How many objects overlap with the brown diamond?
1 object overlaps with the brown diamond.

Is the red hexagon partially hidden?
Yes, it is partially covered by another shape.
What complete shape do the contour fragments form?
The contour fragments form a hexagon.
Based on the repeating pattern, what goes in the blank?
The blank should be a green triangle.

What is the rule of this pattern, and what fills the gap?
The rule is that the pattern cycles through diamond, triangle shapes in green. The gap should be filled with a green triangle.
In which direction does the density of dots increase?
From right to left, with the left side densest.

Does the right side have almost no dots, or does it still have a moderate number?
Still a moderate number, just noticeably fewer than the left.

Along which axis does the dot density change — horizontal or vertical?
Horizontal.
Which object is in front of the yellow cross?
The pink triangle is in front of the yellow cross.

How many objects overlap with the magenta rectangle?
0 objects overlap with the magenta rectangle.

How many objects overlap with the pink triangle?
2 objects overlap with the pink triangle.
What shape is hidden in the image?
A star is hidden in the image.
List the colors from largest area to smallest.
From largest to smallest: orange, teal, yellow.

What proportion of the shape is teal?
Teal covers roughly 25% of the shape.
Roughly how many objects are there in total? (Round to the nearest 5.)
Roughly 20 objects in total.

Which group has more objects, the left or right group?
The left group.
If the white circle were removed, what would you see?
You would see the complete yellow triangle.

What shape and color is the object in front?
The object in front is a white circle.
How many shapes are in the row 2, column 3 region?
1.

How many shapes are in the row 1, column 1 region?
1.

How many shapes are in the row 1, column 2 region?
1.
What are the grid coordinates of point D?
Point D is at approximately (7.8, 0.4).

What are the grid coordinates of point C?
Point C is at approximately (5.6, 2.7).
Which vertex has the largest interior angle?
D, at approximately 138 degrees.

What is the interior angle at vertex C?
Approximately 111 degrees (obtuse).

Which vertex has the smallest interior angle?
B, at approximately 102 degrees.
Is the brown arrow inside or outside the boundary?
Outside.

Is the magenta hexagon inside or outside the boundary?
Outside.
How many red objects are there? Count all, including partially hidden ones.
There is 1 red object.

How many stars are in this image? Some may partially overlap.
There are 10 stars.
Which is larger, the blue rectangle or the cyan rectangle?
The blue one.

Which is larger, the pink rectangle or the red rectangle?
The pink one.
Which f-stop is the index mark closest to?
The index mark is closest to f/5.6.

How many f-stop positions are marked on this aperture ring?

◆ EXERCISE DETAILS ◆
Could you reproduce every record above exactly as it appears?

◆ RESULT OF THIS TASK ◆
How many objects overlap with the brown diamond?
1 object overlaps with the brown diamond.

Is the red hexagon partially hidden?
Yes, it is partially covered by another shape.
What complete shape do the contour fragments form?
The contour fragments form a hexagon.
Based on the repeating pattern, what goes in the blank?
The blank should be a green triangle.

What is the rule of this pattern, and what fills the gap?
The rule is that the pattern cycles through diamond, triangle shapes in green. The gap should be filled with a green triangle.
In which direction does the density of dots increase?
From right to left, with the left side densest.

Does the right side have almost no dots, or does it still have a moderate number?
Still a moderate number, just noticeably fewer than the left.

Along which axis does the dot density change — horizontal or vertical?
Horizontal.
Which object is in front of the yellow cross?
The pink triangle is in front of the yellow cross.

How many objects overlap with the magenta rectangle?
0 objects overlap with the magenta rectangle.

How many objects overlap with the pink triangle?
2 objects overlap with the pink triangle.
What shape is hidden in the image?
A star is hidden in the image.
List the colors from largest area to smallest.
From largest to smallest: orange, teal, yellow.

What proportion of the shape is teal?
Teal covers roughly 25% of the shape.
Roughly how many objects are there in total? (Round to the nearest 5.)
Roughly 20 objects in total.

Which group has more objects, the left or right group?
The left group.
If the white circle were removed, what would you see?
You would see the complete yellow triangle.

What shape and color is the object in front?
The object in front is a white circle.
How many shapes are in the row 2, column 3 region?
1.

How many shapes are in the row 1, column 1 region?
1.

How many shapes are in the row 1, column 2 region?
1.
What are the grid coordinates of point D?
Point D is at approximately (7.8, 0.4).

What are the grid coordinates of point C?
Point C is at approximately (5.6, 2.7).
Which vertex has the largest interior angle?
D, at approximately 138 degrees.

What is the interior angle at vertex C?
Approximately 111 degrees (obtuse).

Which vertex has the smallest interior angle?
B, at approximately 102 degrees.
Is the brown arrow inside or outside the boundary?
Outside.

Is the magenta hexagon inside or outside the boundary?
Outside.
How many red objects are there? Count all, including partially hidden ones.
There is 1 red object.

How many stars are in this image? Some may partially overlap.
There are 10 stars.
Which is larger, the blue rectangle or the cyan rectangle?
The blue one.

Which is larger, the pink rectangle or the red rectangle?
The pink one.
Which f-stop is the index mark closest to?
The index mark is closest to f/5.6.

How many f-stop positions are marked on this aperture ring?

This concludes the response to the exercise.